> _What you will do_: Repeat the data below exactly, dropping any pictures it holds.

> _Record extracts_:
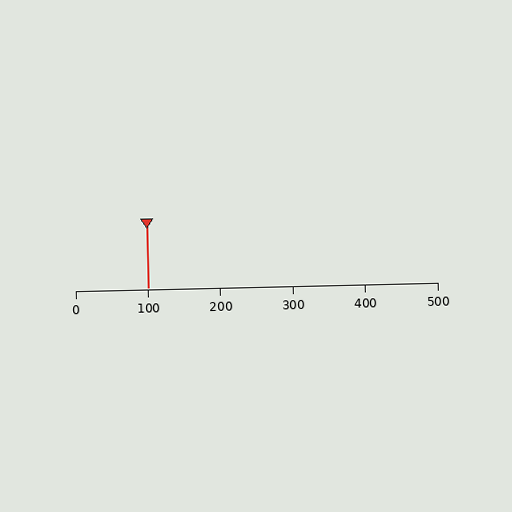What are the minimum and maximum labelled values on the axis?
The axis runs from 0 to 500.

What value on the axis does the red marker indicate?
The marker indicates approximately 100.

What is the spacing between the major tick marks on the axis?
The major ticks are spaced 100 apart.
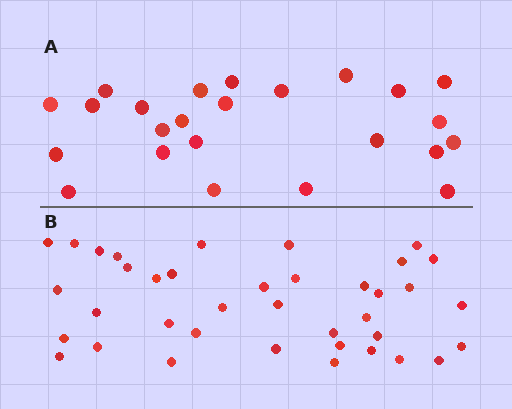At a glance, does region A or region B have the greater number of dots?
Region B (the bottom region) has more dots.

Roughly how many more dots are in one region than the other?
Region B has approximately 15 more dots than region A.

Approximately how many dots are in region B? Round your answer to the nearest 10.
About 40 dots. (The exact count is 38, which rounds to 40.)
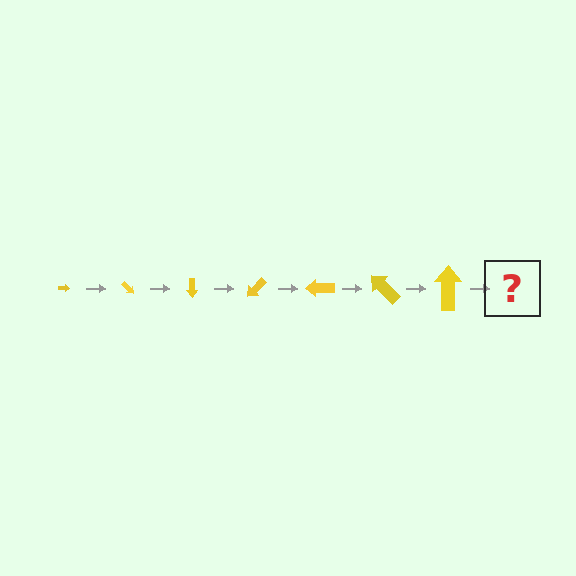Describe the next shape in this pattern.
It should be an arrow, larger than the previous one and rotated 315 degrees clockwise from the start.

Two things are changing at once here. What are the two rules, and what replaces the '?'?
The two rules are that the arrow grows larger each step and it rotates 45 degrees clockwise each step. The '?' should be an arrow, larger than the previous one and rotated 315 degrees clockwise from the start.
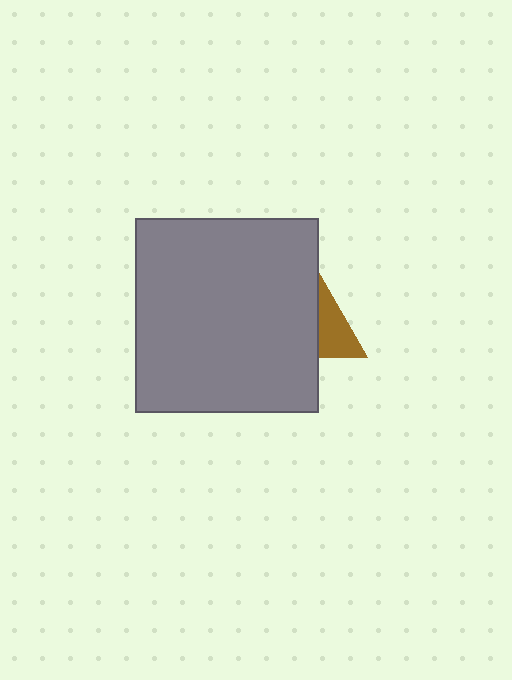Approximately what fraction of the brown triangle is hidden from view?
Roughly 56% of the brown triangle is hidden behind the gray rectangle.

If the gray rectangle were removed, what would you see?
You would see the complete brown triangle.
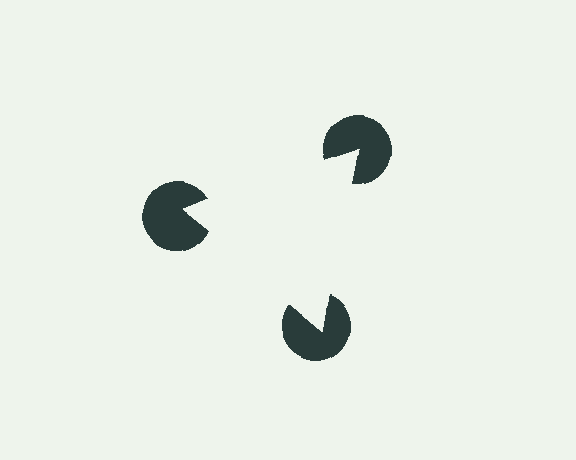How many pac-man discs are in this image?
There are 3 — one at each vertex of the illusory triangle.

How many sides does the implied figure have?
3 sides.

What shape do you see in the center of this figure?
An illusory triangle — its edges are inferred from the aligned wedge cuts in the pac-man discs, not physically drawn.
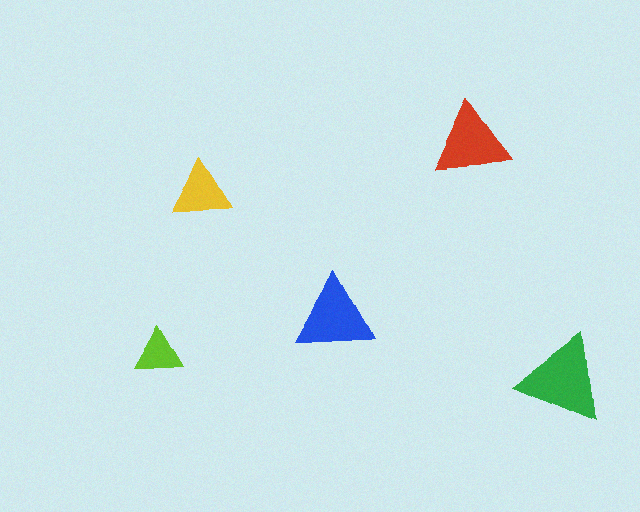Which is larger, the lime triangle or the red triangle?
The red one.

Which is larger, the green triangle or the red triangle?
The green one.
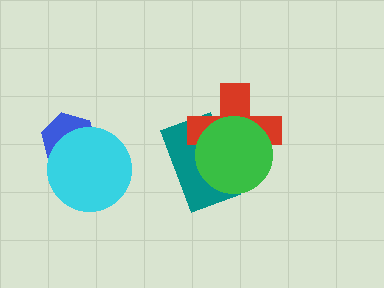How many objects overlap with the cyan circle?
1 object overlaps with the cyan circle.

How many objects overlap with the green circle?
2 objects overlap with the green circle.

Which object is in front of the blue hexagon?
The cyan circle is in front of the blue hexagon.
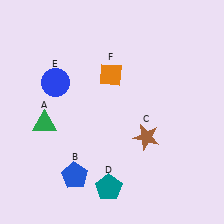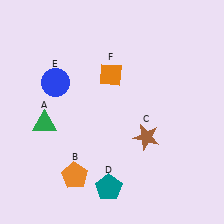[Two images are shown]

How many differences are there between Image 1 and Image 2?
There is 1 difference between the two images.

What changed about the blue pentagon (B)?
In Image 1, B is blue. In Image 2, it changed to orange.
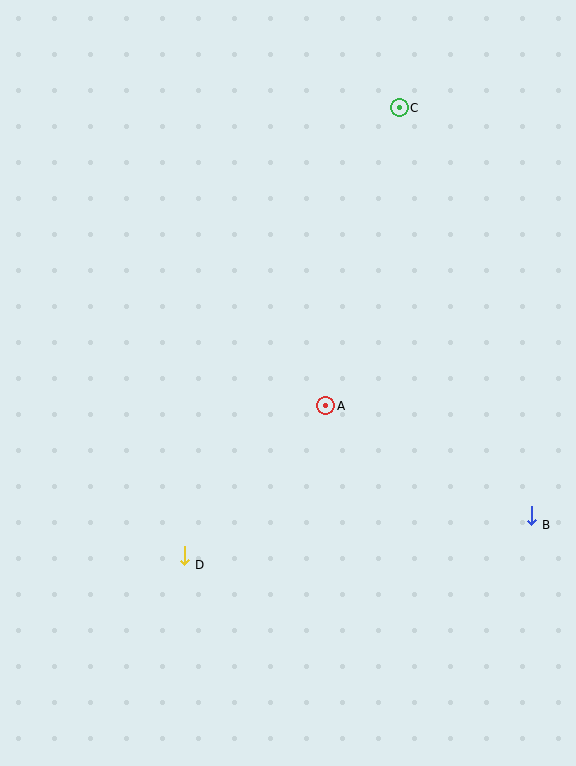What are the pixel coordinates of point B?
Point B is at (531, 525).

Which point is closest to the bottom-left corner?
Point D is closest to the bottom-left corner.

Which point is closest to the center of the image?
Point A at (326, 406) is closest to the center.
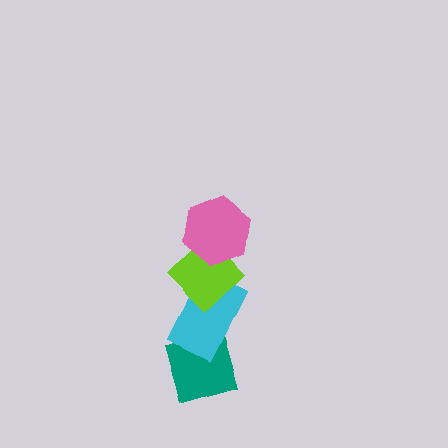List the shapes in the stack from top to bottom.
From top to bottom: the pink hexagon, the lime diamond, the cyan rectangle, the teal diamond.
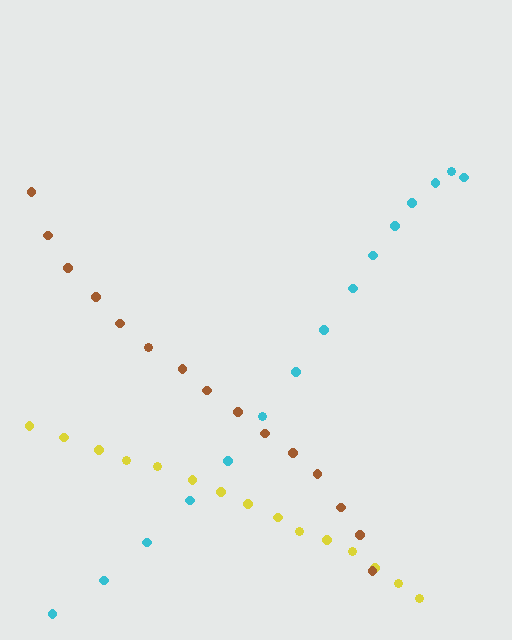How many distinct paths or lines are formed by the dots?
There are 3 distinct paths.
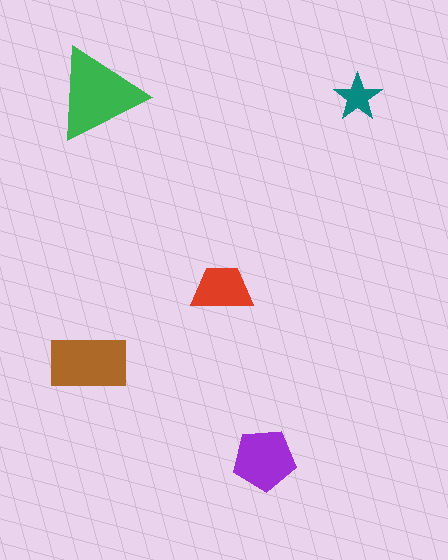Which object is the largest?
The green triangle.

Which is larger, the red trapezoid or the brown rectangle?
The brown rectangle.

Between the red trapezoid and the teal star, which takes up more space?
The red trapezoid.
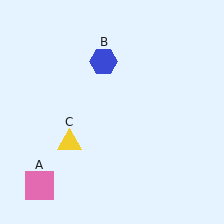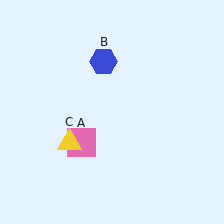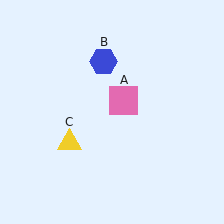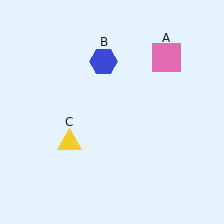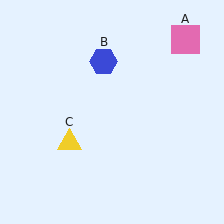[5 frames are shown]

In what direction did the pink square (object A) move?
The pink square (object A) moved up and to the right.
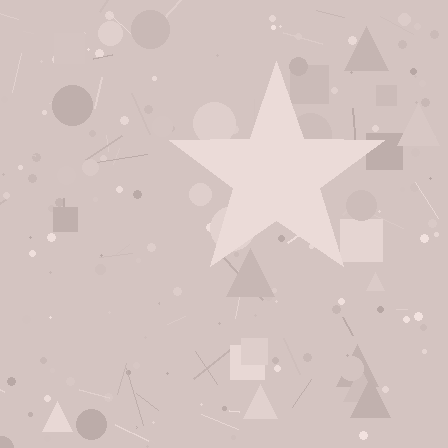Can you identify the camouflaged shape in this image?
The camouflaged shape is a star.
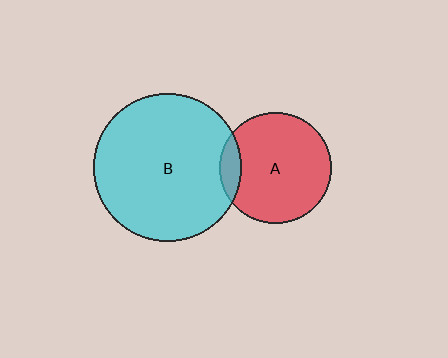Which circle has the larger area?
Circle B (cyan).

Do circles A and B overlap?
Yes.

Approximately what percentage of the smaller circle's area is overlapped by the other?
Approximately 10%.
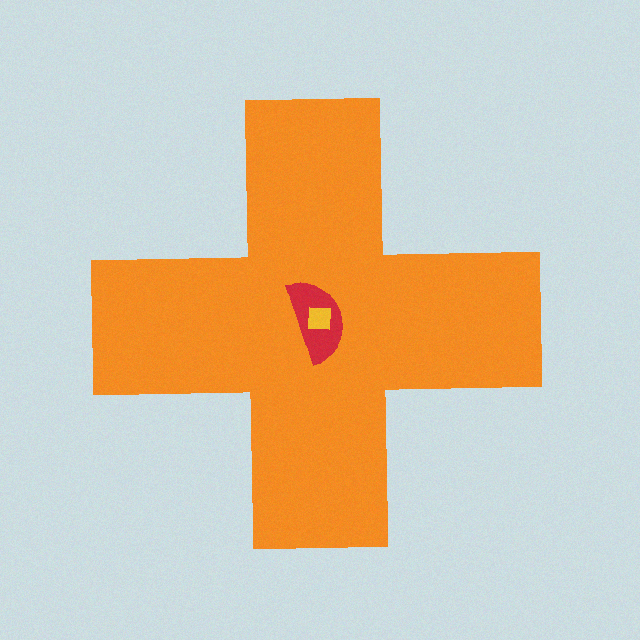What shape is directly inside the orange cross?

> _Exercise output_:
What are the minimum and maximum labelled values on the axis?
The axis runs from 0 to 500.

What value on the axis does the red marker indicate?
The marker indicates approximately 100.

What is the spacing between the major tick marks on the axis?
The major ticks are spaced 100 apart.
At a glance, does region A or region B have the greater number of dots?
Region B (the bottom region) has more dots.

Roughly how many more dots are in one region than the other?
Region B has approximately 15 more dots than region A.

Approximately how many dots are in region B? Round your answer to the nearest 10.
About 40 dots. (The exact count is 38, which rounds to 40.)
Describe the next shape in this pattern.
It should be an arrow, larger than the previous one and rotated 315 degrees clockwise from the start.

Two things are changing at once here. What are the two rules, and what replaces the '?'?
The two rules are that the arrow grows larger each step and it rotates 45 degrees clockwise each step. The '?' should be an arrow, larger than the previous one and rotated 315 degrees clockwise from the start.
Approximately what fraction of the brown triangle is hidden from view?
Roughly 56% of the brown triangle is hidden behind the gray rectangle.

If the gray rectangle were removed, what would you see?
You would see the complete brown triangle.
How many pac-man discs are in this image?
There are 3 — one at each vertex of the illusory triangle.

How many sides does the implied figure have?
3 sides.

What shape do you see in the center of this figure?
An illusory triangle — its edges are inferred from the aligned wedge cuts in the pac-man discs, not physically drawn.
Which is larger, the lime triangle or the red triangle?
The red one.

Which is larger, the green triangle or the red triangle?
The green one.
How many objects overlap with the cyan circle?
1 object overlaps with the cyan circle.

How many objects overlap with the green circle?
2 objects overlap with the green circle.

Which object is in front of the blue hexagon?
The cyan circle is in front of the blue hexagon.
[Two images are shown]

How many differences are there between Image 1 and Image 2?
There is 1 difference between the two images.

What changed about the blue pentagon (B)?
In Image 1, B is blue. In Image 2, it changed to orange.
What are the pixel coordinates of point B?
Point B is at (531, 525).

Which point is closest to the bottom-left corner?
Point D is closest to the bottom-left corner.

Which point is closest to the center of the image?
Point A at (326, 406) is closest to the center.
List the shapes in the stack from top to bottom.
From top to bottom: the pink hexagon, the lime diamond, the cyan rectangle, the teal diamond.
How many distinct paths or lines are formed by the dots?
There are 3 distinct paths.
Which object is the largest?
The green triangle.

Which is larger, the red trapezoid or the brown rectangle?
The brown rectangle.

Between the red trapezoid and the teal star, which takes up more space?
The red trapezoid.
[5 frames are shown]

In what direction did the pink square (object A) move?
The pink square (object A) moved up and to the right.
Can you identify the camouflaged shape in this image?
The camouflaged shape is a star.
Which circle has the larger area?
Circle B (cyan).

Do circles A and B overlap?
Yes.

Approximately what percentage of the smaller circle's area is overlapped by the other?
Approximately 10%.
What shape is directly inside the orange cross?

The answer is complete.